### WORK TO COMPLETE:
Word for word, transcribe the lines below and drop the pictures.

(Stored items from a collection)
****************************************
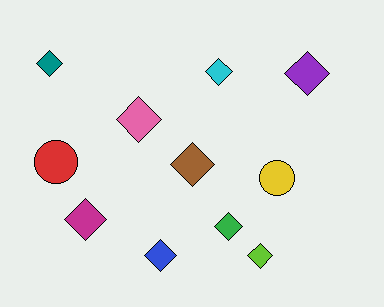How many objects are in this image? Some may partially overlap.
There are 11 objects.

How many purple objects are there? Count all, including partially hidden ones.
There is 1 purple object.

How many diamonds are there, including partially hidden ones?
There are 9 diamonds.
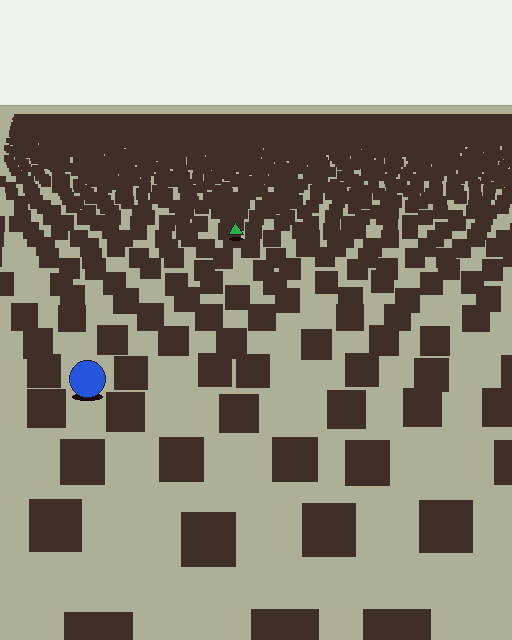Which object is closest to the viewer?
The blue circle is closest. The texture marks near it are larger and more spread out.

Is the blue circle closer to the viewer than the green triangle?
Yes. The blue circle is closer — you can tell from the texture gradient: the ground texture is coarser near it.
****************************************
### EXERCISE RESPONSE:
How many objects are in this image? Some may partially overlap.
There are 11 objects.

How many purple objects are there? Count all, including partially hidden ones.
There is 1 purple object.

How many diamonds are there, including partially hidden ones?
There are 9 diamonds.
Which object is closest to the viewer?
The blue circle is closest. The texture marks near it are larger and more spread out.

Is the blue circle closer to the viewer than the green triangle?
Yes. The blue circle is closer — you can tell from the texture gradient: the ground texture is coarser near it.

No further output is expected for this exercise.